**TO DO:**
Transcribe every entry word for word. Skip the pictures.
::: MATERIALS PROVIDED :::
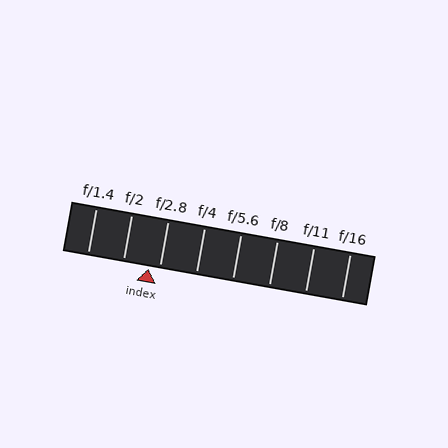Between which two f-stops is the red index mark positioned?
The index mark is between f/2 and f/2.8.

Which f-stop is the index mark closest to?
The index mark is closest to f/2.8.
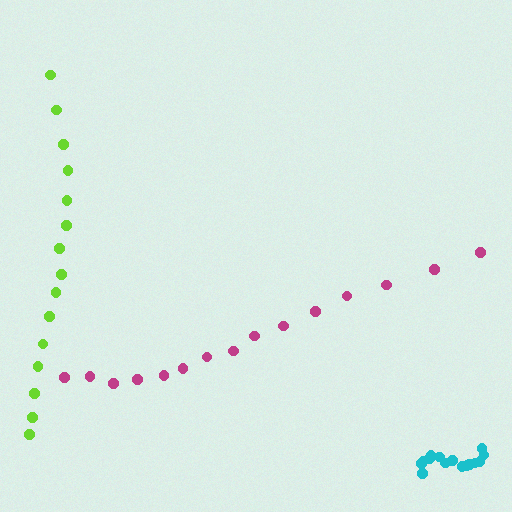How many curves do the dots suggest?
:::
**EXERCISE OUTPUT:**
Between which two f-stops is the red index mark positioned?
The index mark is between f/2 and f/2.8.

Which f-stop is the index mark closest to?
The index mark is closest to f/2.8.
How many curves do the dots suggest?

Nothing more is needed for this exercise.